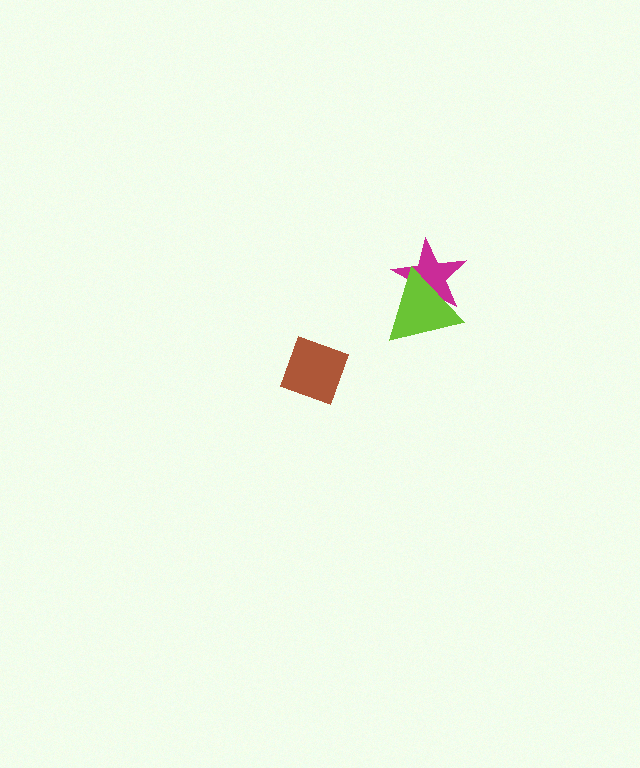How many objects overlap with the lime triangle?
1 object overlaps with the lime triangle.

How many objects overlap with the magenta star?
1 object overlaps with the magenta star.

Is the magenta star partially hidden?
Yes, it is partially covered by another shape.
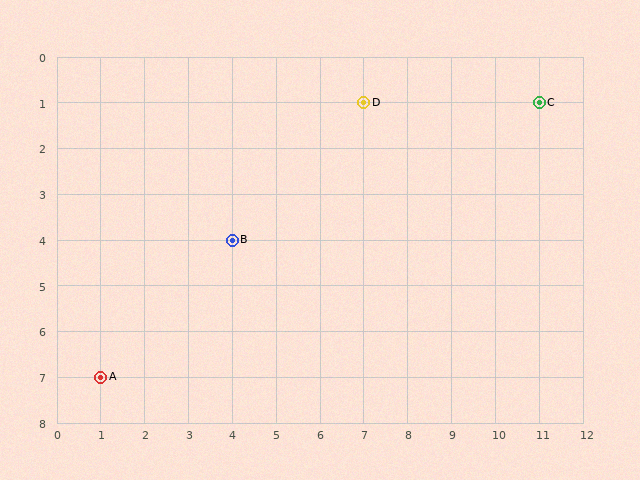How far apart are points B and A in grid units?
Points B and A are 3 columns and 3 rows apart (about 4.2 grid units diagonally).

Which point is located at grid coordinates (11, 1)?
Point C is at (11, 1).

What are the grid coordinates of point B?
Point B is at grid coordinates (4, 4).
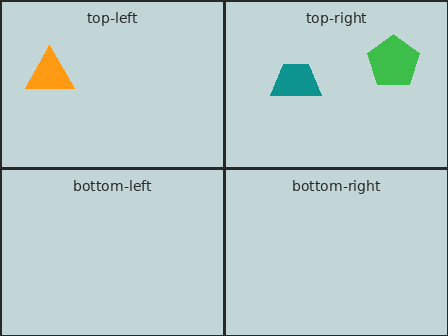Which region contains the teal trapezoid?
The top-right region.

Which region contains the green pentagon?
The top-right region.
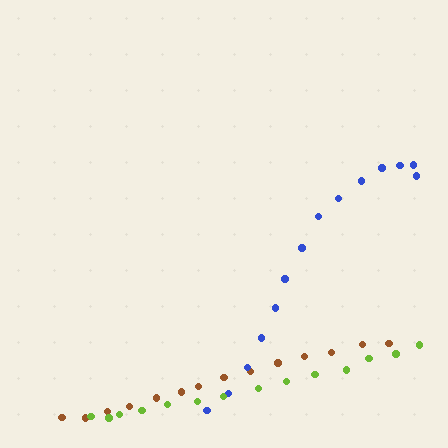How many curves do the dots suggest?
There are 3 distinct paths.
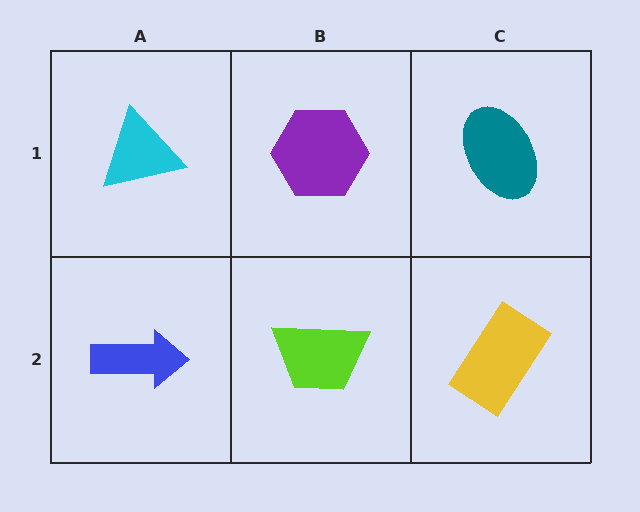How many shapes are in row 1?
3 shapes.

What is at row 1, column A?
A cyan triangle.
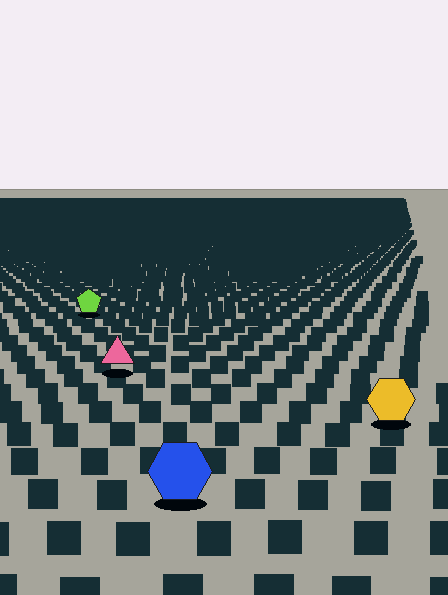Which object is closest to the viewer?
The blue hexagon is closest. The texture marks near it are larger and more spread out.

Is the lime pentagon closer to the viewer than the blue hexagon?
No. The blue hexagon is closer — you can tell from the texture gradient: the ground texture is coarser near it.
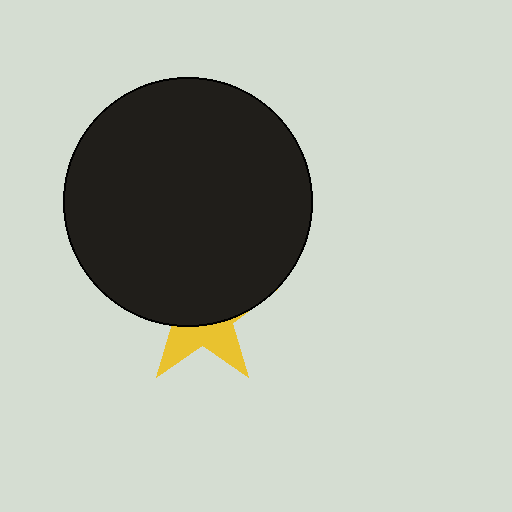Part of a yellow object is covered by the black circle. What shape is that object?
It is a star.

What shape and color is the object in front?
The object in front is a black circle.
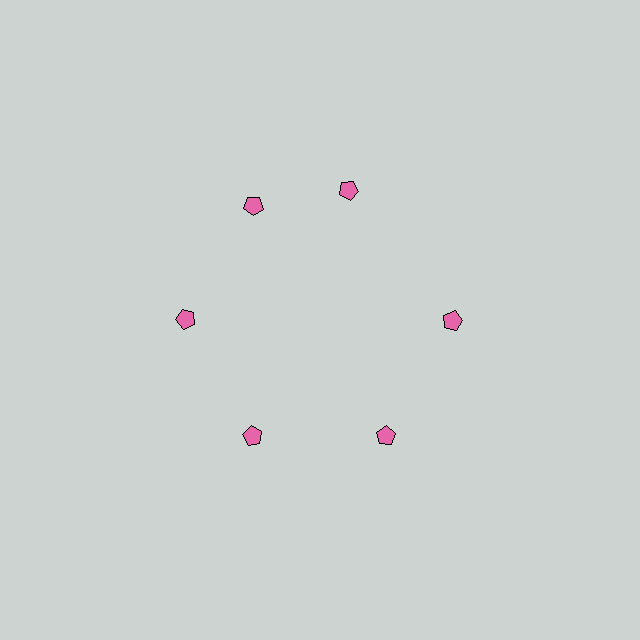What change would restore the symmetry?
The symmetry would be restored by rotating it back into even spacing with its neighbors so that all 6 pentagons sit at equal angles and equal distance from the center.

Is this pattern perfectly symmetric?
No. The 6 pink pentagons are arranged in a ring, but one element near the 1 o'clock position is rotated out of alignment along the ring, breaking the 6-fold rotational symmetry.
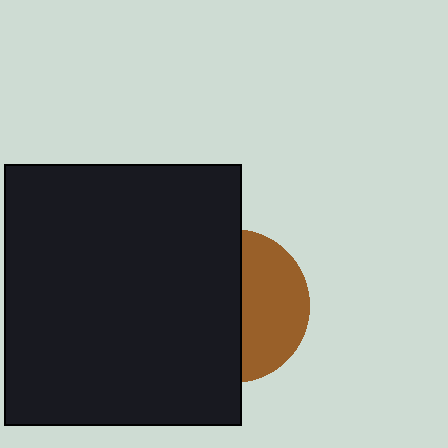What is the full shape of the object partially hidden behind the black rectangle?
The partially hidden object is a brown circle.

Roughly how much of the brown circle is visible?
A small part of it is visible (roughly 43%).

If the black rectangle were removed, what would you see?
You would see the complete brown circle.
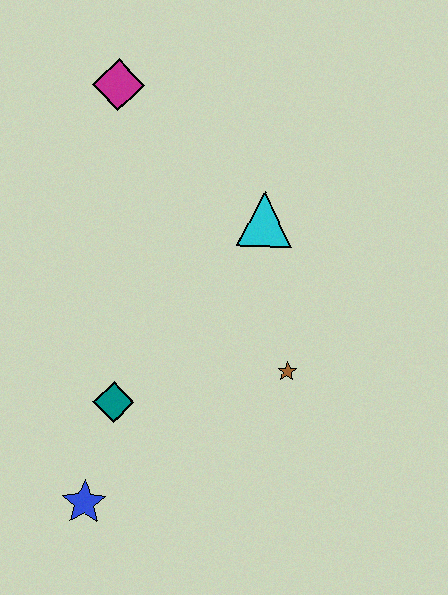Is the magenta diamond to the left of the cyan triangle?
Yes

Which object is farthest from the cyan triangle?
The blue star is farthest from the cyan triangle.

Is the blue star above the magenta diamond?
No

════════════════

◆ WHAT YOU SHOULD DO ◆
Retype the data above exactly; pictures are not part of the copy.

◆ SOLUTION FOR THIS PROBLEM ◆
How many objects overlap with the lime triangle?
1 object overlaps with the lime triangle.

How many objects overlap with the magenta star?
1 object overlaps with the magenta star.

Is the magenta star partially hidden?
Yes, it is partially covered by another shape.
How far apart are points B and A in grid units?
Points B and A are 3 columns and 3 rows apart (about 4.2 grid units diagonally).

Which point is located at grid coordinates (11, 1)?
Point C is at (11, 1).

What are the grid coordinates of point B?
Point B is at grid coordinates (4, 4).
Which region contains the teal trapezoid?
The top-right region.

Which region contains the green pentagon?
The top-right region.
How many curves do the dots suggest?
There are 3 distinct paths.
How many shapes are in row 1?
3 shapes.

What is at row 1, column A?
A cyan triangle.
Which object is closest to the viewer?
The blue hexagon is closest. The texture marks near it are larger and more spread out.

Is the lime pentagon closer to the viewer than the blue hexagon?
No. The blue hexagon is closer — you can tell from the texture gradient: the ground texture is coarser near it.
Part of a yellow object is covered by the black circle. What shape is that object?
It is a star.

What shape and color is the object in front?
The object in front is a black circle.
What change would restore the symmetry?
The symmetry would be restored by rotating it back into even spacing with its neighbors so that all 6 pentagons sit at equal angles and equal distance from the center.

Is this pattern perfectly symmetric?
No. The 6 pink pentagons are arranged in a ring, but one element near the 1 o'clock position is rotated out of alignment along the ring, breaking the 6-fold rotational symmetry.
What is the full shape of the object partially hidden behind the black rectangle?
The partially hidden object is a brown circle.

Roughly how much of the brown circle is visible?
A small part of it is visible (roughly 43%).

If the black rectangle were removed, what would you see?
You would see the complete brown circle.
Is the magenta diamond to the left of the cyan triangle?
Yes

Which object is farthest from the cyan triangle?
The blue star is farthest from the cyan triangle.

Is the blue star above the magenta diamond?
No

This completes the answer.